■ **Source material**:
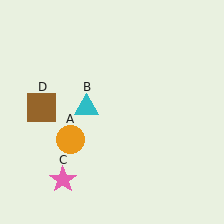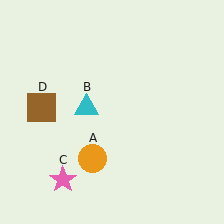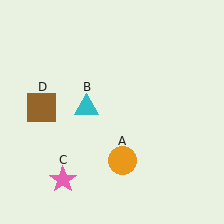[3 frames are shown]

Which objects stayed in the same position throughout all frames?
Cyan triangle (object B) and pink star (object C) and brown square (object D) remained stationary.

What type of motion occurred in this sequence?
The orange circle (object A) rotated counterclockwise around the center of the scene.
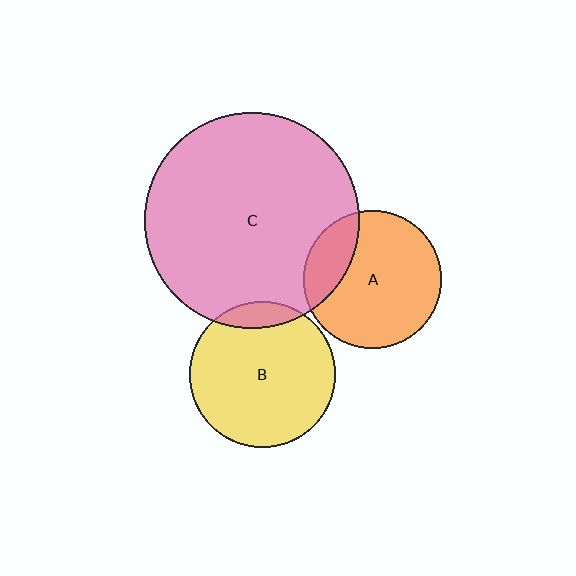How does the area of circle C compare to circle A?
Approximately 2.4 times.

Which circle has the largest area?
Circle C (pink).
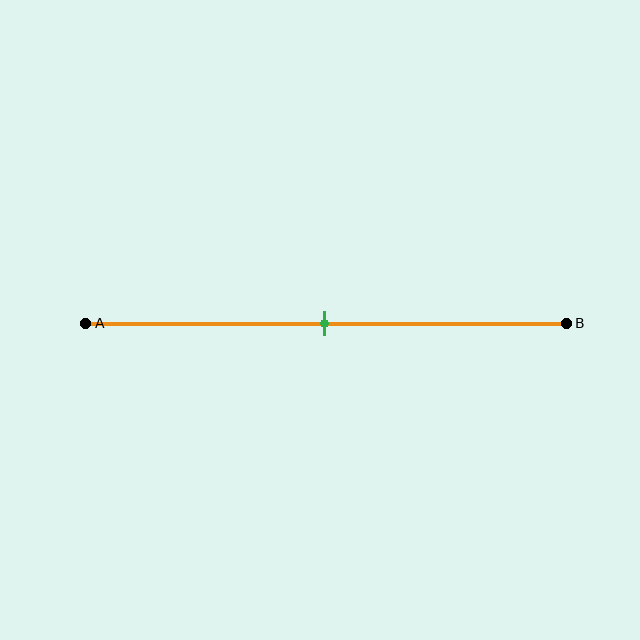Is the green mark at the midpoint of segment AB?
Yes, the mark is approximately at the midpoint.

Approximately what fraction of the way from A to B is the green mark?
The green mark is approximately 50% of the way from A to B.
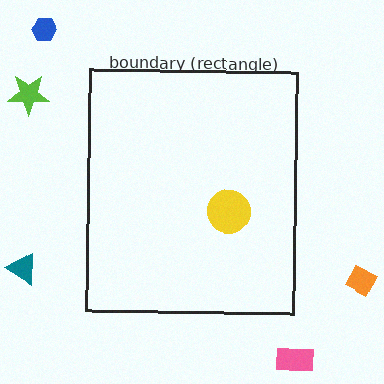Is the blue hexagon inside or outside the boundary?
Outside.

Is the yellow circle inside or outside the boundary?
Inside.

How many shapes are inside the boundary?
1 inside, 5 outside.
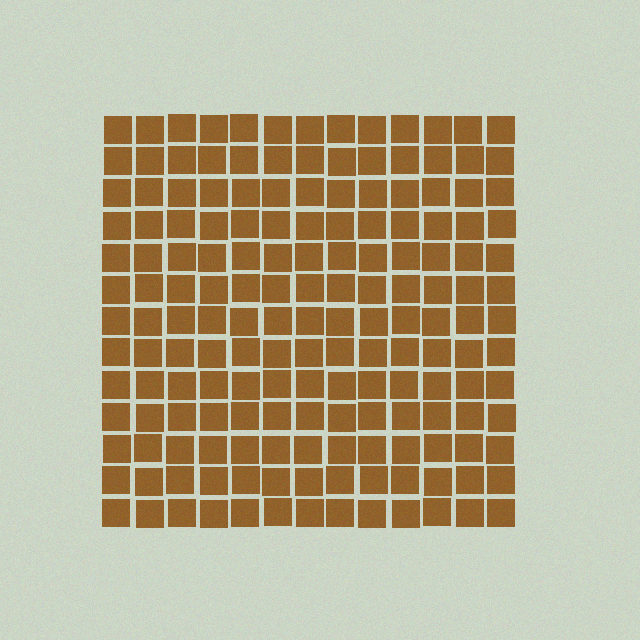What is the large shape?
The large shape is a square.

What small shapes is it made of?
It is made of small squares.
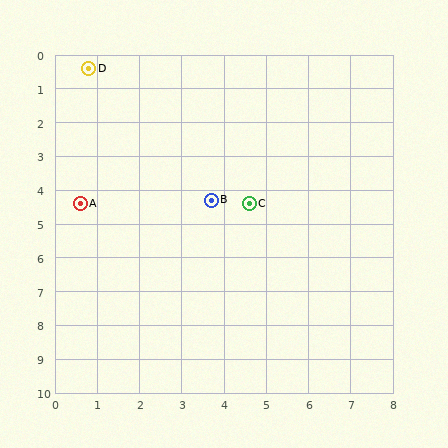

■ **What you have to do**:
Would you set down the listing exactly, omitting pictures?

■ **Answer to this exercise**:
[3 frames are shown]

Which objects stayed in the same position throughout all frames?
Cyan triangle (object B) and pink star (object C) and brown square (object D) remained stationary.

What type of motion occurred in this sequence?
The orange circle (object A) rotated counterclockwise around the center of the scene.
How does the area of circle C compare to circle A?
Approximately 2.4 times.

Which circle has the largest area?
Circle C (pink).
Is the green mark at the midpoint of segment AB?
Yes, the mark is approximately at the midpoint.

Approximately what fraction of the way from A to B is the green mark?
The green mark is approximately 50% of the way from A to B.
Is the blue hexagon inside or outside the boundary?
Outside.

Is the yellow circle inside or outside the boundary?
Inside.

How many shapes are inside the boundary?
1 inside, 5 outside.
What is the large shape?
The large shape is a square.

What small shapes is it made of?
It is made of small squares.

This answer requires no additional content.